Task:
Word for word, repeat the entries, minus the pictures.

[Data entries]

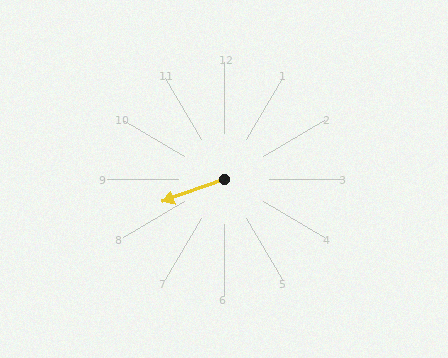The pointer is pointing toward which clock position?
Roughly 8 o'clock.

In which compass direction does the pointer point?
West.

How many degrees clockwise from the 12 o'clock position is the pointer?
Approximately 250 degrees.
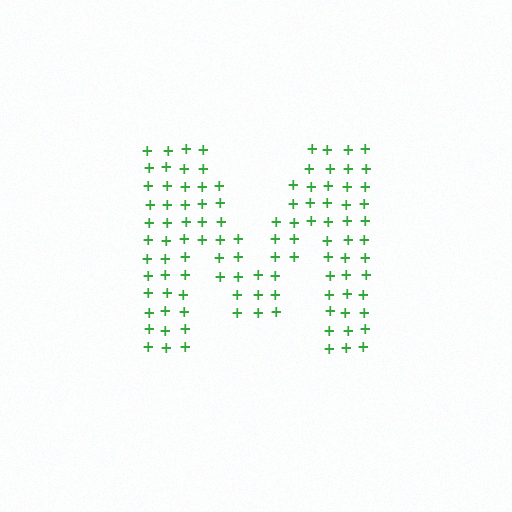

Response to the exercise:
The pointer is pointing toward which clock position?
Roughly 8 o'clock.

In which compass direction does the pointer point?
West.

How many degrees clockwise from the 12 o'clock position is the pointer?
Approximately 250 degrees.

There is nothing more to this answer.